• Work instructions: Leave out the pictures and transcribe everything else exactly.

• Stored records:
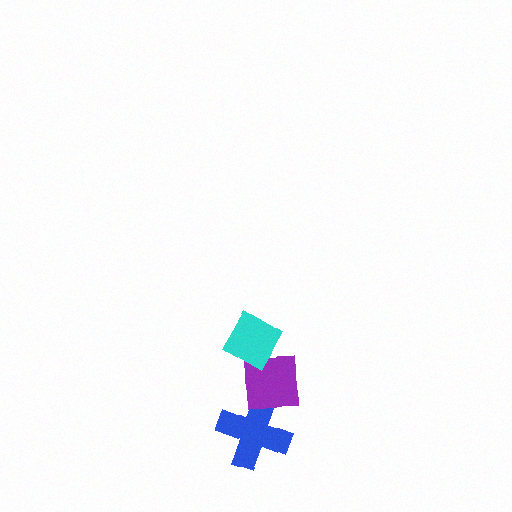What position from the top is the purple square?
The purple square is 2nd from the top.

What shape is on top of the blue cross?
The purple square is on top of the blue cross.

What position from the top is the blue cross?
The blue cross is 3rd from the top.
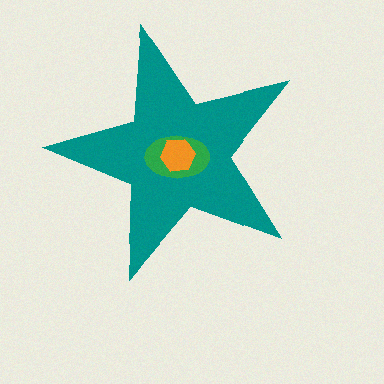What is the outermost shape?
The teal star.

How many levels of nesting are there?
3.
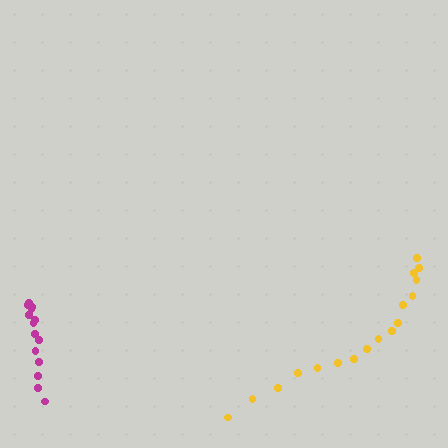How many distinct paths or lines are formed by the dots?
There are 2 distinct paths.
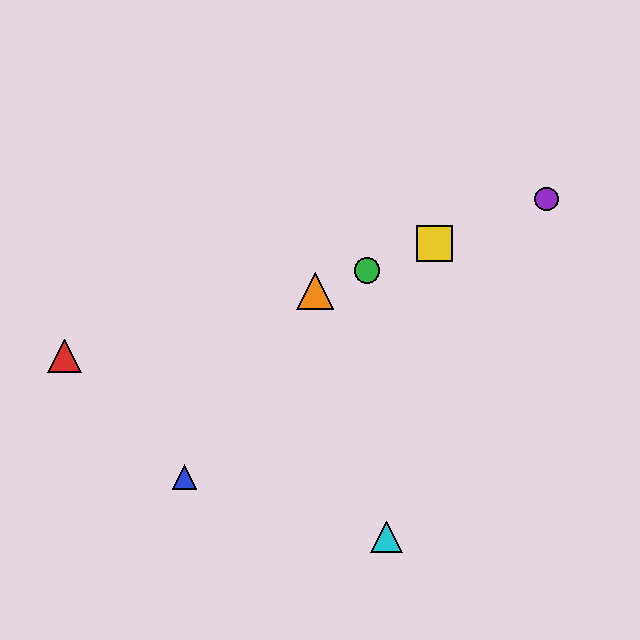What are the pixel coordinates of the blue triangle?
The blue triangle is at (185, 477).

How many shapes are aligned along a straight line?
4 shapes (the green circle, the yellow square, the purple circle, the orange triangle) are aligned along a straight line.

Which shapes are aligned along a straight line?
The green circle, the yellow square, the purple circle, the orange triangle are aligned along a straight line.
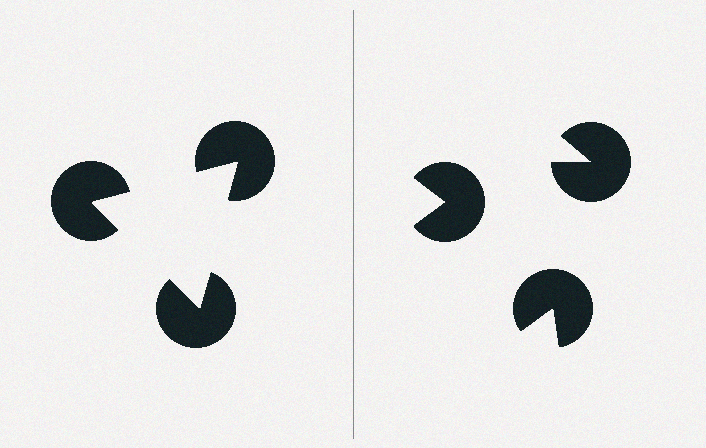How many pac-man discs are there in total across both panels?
6 — 3 on each side.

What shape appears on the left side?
An illusory triangle.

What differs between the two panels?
The pac-man discs are positioned identically on both sides; only the wedge orientations differ. On the left they align to a triangle; on the right they are misaligned.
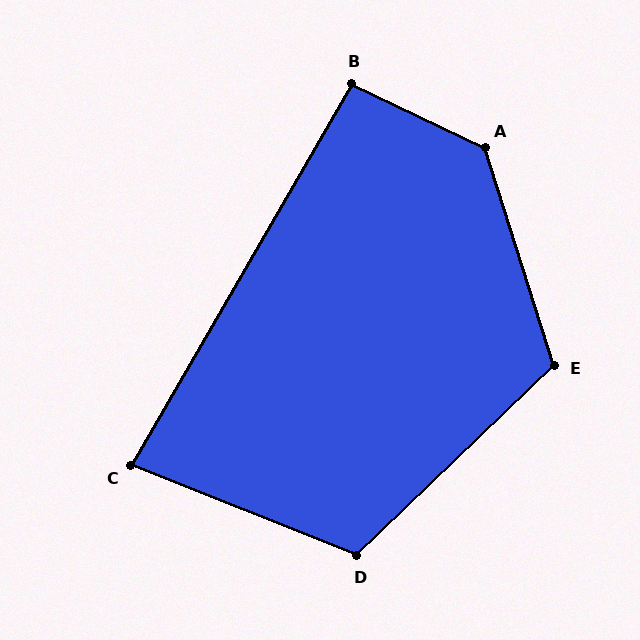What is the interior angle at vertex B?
Approximately 94 degrees (obtuse, close to a right angle).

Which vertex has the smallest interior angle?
C, at approximately 82 degrees.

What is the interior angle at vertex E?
Approximately 116 degrees (obtuse).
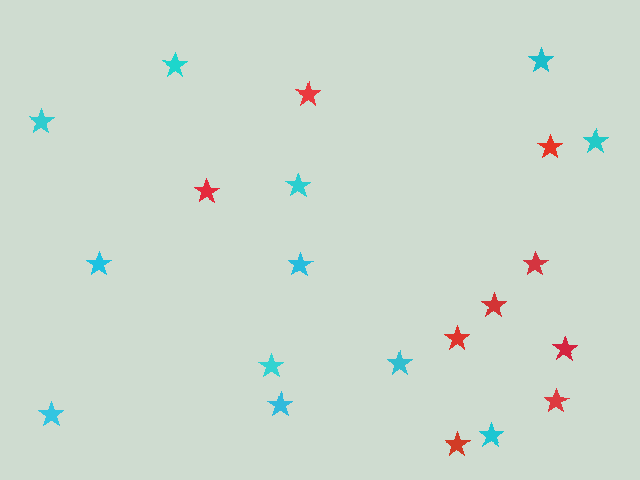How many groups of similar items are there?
There are 2 groups: one group of red stars (9) and one group of cyan stars (12).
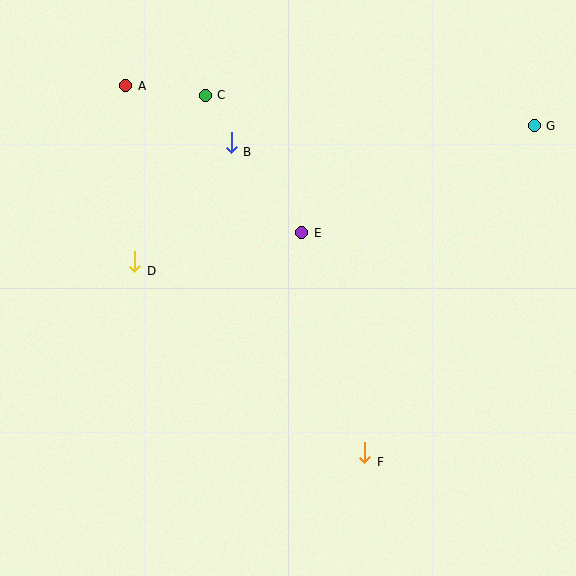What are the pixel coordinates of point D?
Point D is at (135, 271).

• Full output:
What position from the top is the purple square?
The purple square is 2nd from the top.

What shape is on top of the blue cross?
The purple square is on top of the blue cross.

What position from the top is the blue cross?
The blue cross is 3rd from the top.
What is the outermost shape?
The teal star.

How many levels of nesting are there?
3.
How many distinct paths or lines are formed by the dots?
There are 2 distinct paths.
What are the pixel coordinates of the blue triangle?
The blue triangle is at (185, 477).

How many shapes are aligned along a straight line?
4 shapes (the green circle, the yellow square, the purple circle, the orange triangle) are aligned along a straight line.

Which shapes are aligned along a straight line?
The green circle, the yellow square, the purple circle, the orange triangle are aligned along a straight line.
How many pac-man discs are there in total across both panels?
6 — 3 on each side.

What shape appears on the left side?
An illusory triangle.

What differs between the two panels?
The pac-man discs are positioned identically on both sides; only the wedge orientations differ. On the left they align to a triangle; on the right they are misaligned.
What is the interior angle at vertex B?
Approximately 94 degrees (obtuse, close to a right angle).

Which vertex has the smallest interior angle?
C, at approximately 82 degrees.

What is the interior angle at vertex E?
Approximately 116 degrees (obtuse).
How many groups of similar items are there?
There are 2 groups: one group of red stars (9) and one group of cyan stars (12).
What are the pixel coordinates of point D?
Point D is at (135, 271).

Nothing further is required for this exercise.